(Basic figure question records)
-- start --
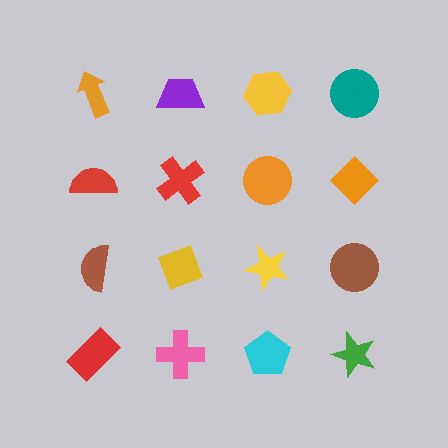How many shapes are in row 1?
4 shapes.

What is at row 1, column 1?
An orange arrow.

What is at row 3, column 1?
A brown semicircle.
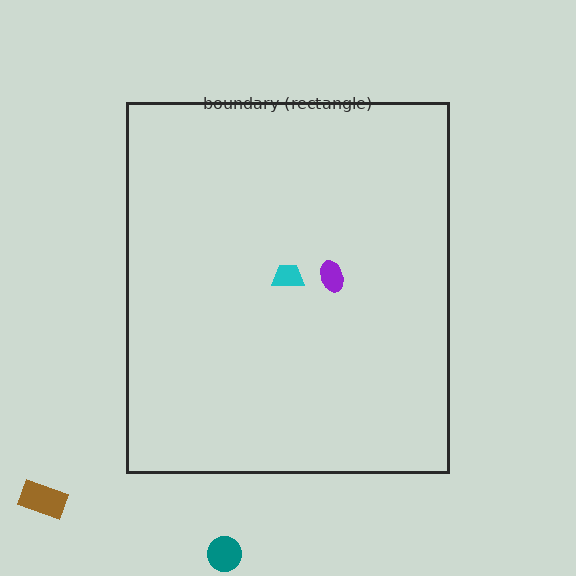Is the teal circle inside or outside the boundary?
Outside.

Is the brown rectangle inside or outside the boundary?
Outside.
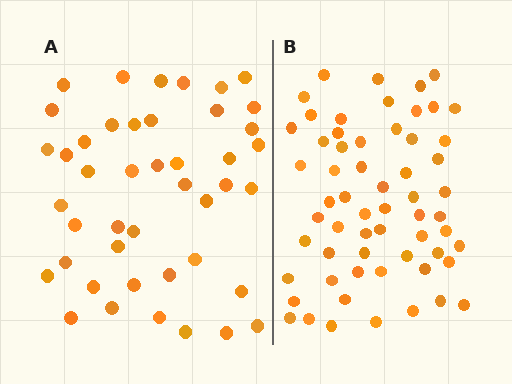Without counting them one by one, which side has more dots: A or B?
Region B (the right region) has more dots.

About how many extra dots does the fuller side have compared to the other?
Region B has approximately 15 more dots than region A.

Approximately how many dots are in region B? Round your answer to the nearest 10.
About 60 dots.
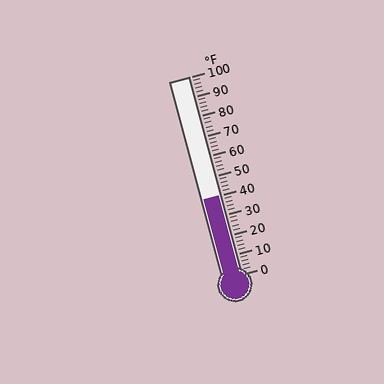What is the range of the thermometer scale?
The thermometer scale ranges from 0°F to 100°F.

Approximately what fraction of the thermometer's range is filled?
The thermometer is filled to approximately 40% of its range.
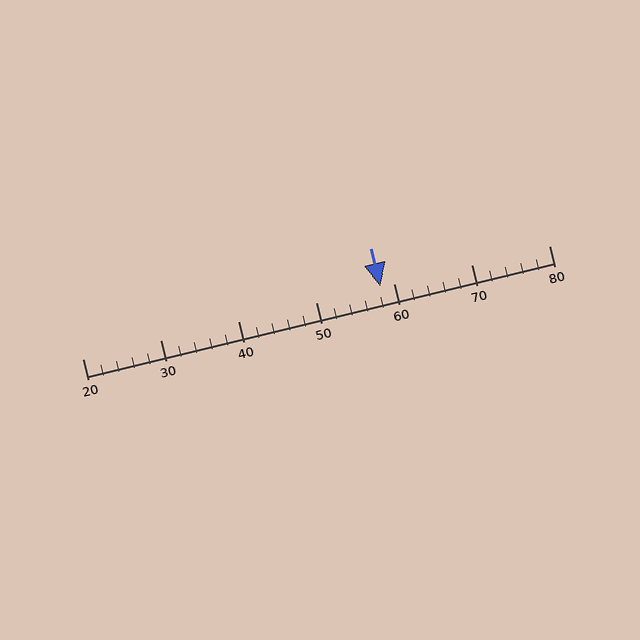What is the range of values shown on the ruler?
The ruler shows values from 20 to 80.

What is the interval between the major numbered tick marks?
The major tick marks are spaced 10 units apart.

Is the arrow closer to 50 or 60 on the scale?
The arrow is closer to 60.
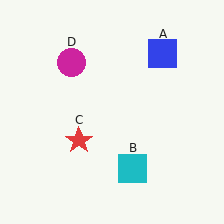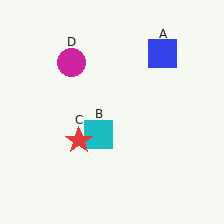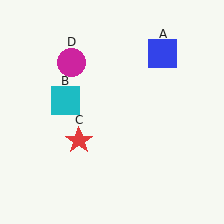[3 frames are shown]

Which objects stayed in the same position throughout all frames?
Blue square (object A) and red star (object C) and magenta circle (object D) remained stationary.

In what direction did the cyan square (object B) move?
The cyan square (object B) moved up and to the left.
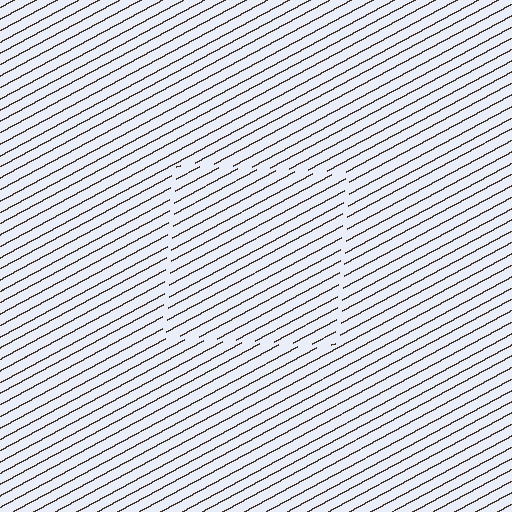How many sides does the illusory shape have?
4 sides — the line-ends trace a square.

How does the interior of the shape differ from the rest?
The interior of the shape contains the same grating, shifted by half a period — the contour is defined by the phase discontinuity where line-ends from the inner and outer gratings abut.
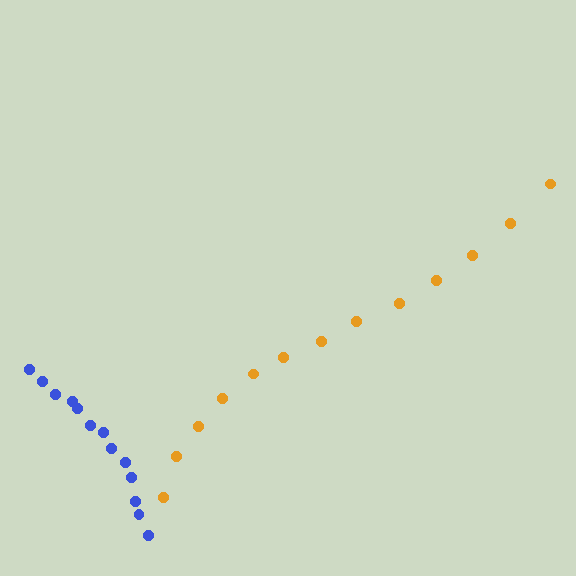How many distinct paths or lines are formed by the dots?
-- end --
-- start --
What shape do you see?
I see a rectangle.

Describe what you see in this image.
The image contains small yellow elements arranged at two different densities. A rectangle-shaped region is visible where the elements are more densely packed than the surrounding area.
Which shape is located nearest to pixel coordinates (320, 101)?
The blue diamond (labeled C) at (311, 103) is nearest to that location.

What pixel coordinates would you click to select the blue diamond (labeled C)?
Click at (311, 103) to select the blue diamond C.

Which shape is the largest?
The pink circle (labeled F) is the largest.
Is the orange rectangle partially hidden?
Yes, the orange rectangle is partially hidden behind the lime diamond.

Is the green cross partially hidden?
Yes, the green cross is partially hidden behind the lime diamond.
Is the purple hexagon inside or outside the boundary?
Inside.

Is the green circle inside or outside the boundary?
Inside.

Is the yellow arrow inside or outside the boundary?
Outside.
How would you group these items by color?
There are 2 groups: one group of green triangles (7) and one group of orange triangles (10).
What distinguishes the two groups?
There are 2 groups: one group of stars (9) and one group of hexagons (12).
-- end --
What is being asked: Look above for the line with "What is the interval" and copy exactly from it through the line with "[3 frames are shown]", both included. Omit the pictures.

Completed task:
What is the interval between the major numbered tick marks?
The major tick marks are spaced 10 units apart.

Is the arrow closer to 50 or 60 on the scale?
The arrow is closer to 60.
[3 frames are shown]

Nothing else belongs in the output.